What is required
Pictures do not belong in the copy; restate the records below word for word.

Records provided
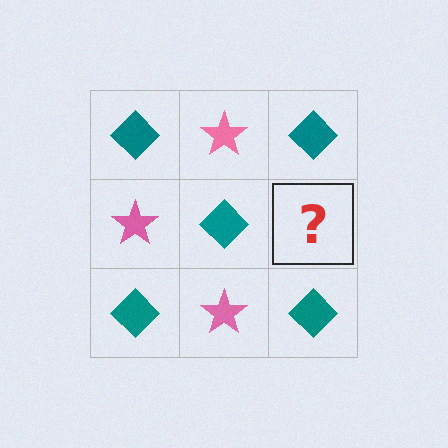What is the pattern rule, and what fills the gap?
The rule is that it alternates teal diamond and pink star in a checkerboard pattern. The gap should be filled with a pink star.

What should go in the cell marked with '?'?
The missing cell should contain a pink star.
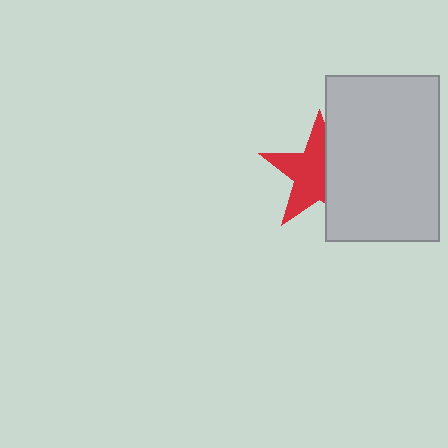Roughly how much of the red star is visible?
About half of it is visible (roughly 61%).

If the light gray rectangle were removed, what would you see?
You would see the complete red star.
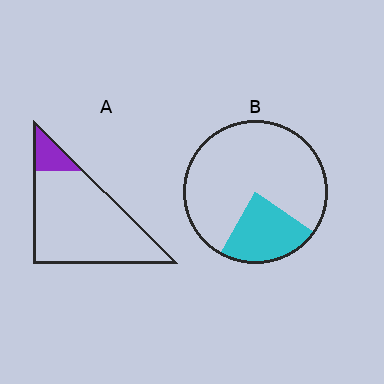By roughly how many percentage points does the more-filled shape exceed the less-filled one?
By roughly 10 percentage points (B over A).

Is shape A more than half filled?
No.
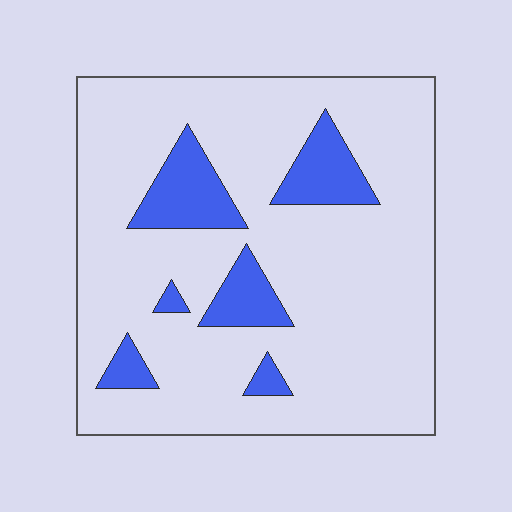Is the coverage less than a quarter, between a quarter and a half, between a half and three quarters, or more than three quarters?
Less than a quarter.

Finished task
What is the pattern rule, and what fills the gap?
The rule is that it alternates teal diamond and pink star in a checkerboard pattern. The gap should be filled with a pink star.

What should go in the cell marked with '?'?
The missing cell should contain a pink star.
Roughly how much of the red star is visible?
About half of it is visible (roughly 61%).

If the light gray rectangle were removed, what would you see?
You would see the complete red star.
By roughly how many percentage points does the more-filled shape exceed the less-filled one?
By roughly 10 percentage points (B over A).

Is shape A more than half filled?
No.
Is the coverage less than a quarter, between a quarter and a half, between a half and three quarters, or more than three quarters?
Less than a quarter.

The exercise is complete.